**What you will do**
Among the records that follow, set down only the lines from the one containing "What is the distance between points A and B?" to the one containing "Which pair of", both included, exactly.

**Data in this exercise**
>>
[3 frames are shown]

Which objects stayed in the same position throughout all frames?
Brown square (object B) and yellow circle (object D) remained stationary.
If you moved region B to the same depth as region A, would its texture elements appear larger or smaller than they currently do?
<<
>>
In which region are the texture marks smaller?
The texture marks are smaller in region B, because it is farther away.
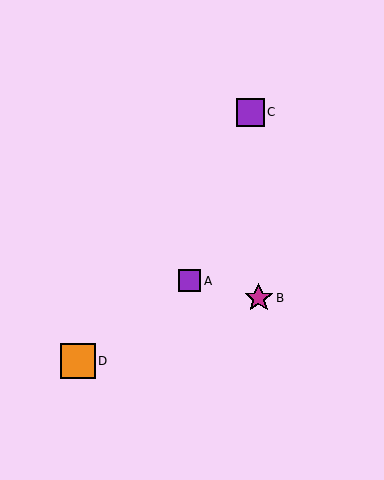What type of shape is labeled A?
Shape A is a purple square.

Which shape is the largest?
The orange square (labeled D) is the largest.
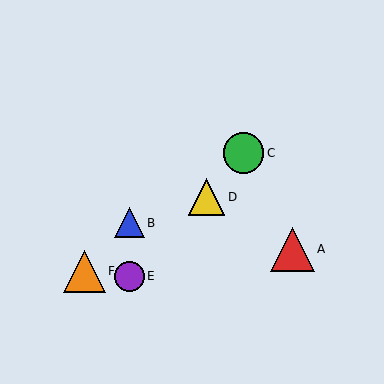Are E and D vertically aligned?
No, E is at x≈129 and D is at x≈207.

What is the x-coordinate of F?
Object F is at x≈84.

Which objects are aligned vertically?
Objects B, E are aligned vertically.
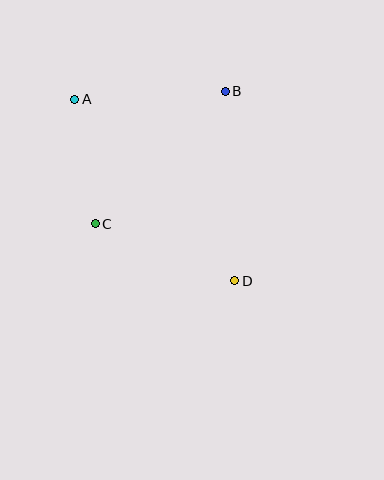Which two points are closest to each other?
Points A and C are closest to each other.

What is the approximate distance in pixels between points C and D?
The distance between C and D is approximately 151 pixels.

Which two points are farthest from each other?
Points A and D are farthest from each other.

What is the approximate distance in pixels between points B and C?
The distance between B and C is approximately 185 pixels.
<<
>>
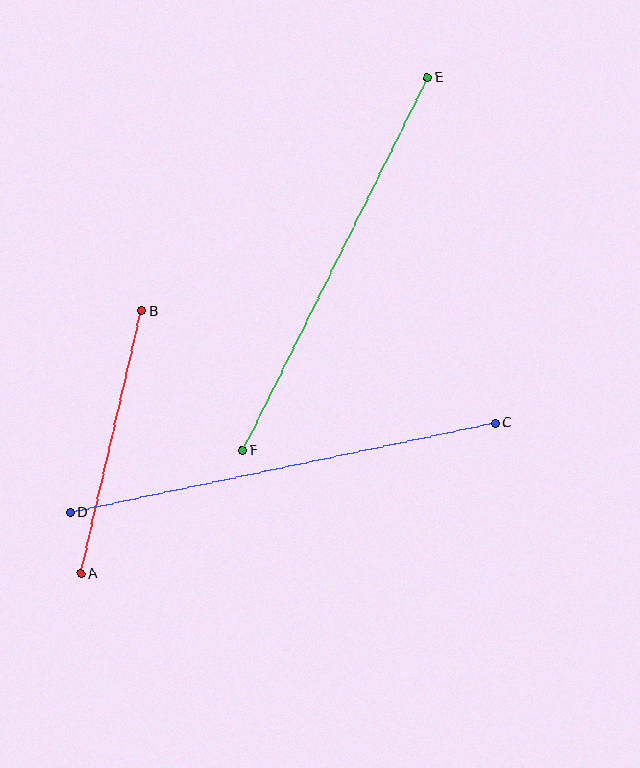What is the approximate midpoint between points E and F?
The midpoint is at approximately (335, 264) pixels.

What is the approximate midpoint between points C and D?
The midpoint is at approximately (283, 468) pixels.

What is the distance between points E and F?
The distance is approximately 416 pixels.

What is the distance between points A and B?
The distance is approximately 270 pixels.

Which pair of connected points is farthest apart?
<<
**The answer**
What is the distance between points A and B?
The distance is approximately 270 pixels.

Which pair of connected points is farthest apart?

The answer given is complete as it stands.